## [SHORT EXERCISE]
Copy only this: the line containing "How many objects overlap with the lime", the line containing "What colors correspond to each cluster?", and every line between them, exactly as written.

•••

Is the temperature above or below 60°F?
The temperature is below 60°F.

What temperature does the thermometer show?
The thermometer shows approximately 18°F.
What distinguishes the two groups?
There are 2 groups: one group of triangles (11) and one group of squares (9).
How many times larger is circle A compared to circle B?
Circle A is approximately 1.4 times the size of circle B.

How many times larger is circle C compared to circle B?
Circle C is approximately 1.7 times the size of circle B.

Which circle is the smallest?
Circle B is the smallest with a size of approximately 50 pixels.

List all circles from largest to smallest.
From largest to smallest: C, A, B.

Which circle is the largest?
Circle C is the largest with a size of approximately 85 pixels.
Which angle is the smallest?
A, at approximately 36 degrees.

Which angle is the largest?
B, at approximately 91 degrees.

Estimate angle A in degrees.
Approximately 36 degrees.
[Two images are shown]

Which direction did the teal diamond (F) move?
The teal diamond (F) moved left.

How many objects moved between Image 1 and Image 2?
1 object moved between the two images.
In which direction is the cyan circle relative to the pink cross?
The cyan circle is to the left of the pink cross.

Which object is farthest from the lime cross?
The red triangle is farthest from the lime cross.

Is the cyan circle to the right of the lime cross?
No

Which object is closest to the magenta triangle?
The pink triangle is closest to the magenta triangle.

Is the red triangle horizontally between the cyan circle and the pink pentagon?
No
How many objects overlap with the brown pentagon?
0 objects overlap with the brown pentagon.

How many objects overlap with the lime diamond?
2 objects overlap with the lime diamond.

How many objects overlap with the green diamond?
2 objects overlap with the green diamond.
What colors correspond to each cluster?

•••

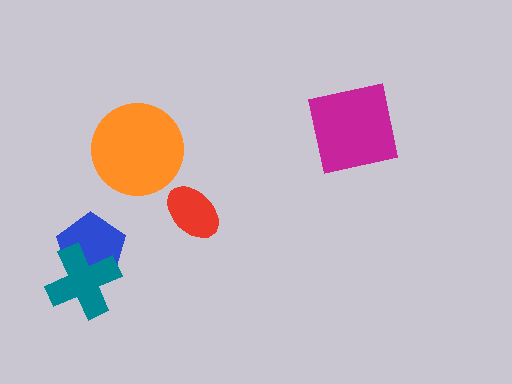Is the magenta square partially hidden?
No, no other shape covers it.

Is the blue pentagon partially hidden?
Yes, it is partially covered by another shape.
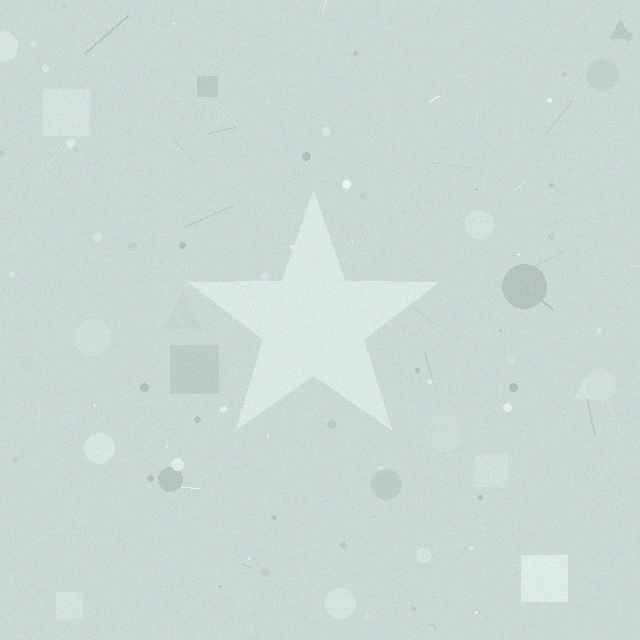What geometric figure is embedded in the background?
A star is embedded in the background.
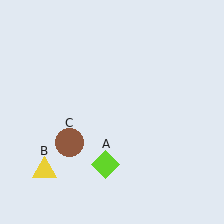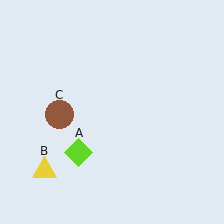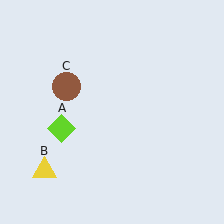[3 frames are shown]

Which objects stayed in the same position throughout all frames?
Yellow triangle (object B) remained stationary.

•••

## [RESPONSE TO THIS EXERCISE]
How many objects overlap with the lime diamond?
2 objects overlap with the lime diamond.

How many objects overlap with the green diamond?
2 objects overlap with the green diamond.
What colors correspond to each cluster?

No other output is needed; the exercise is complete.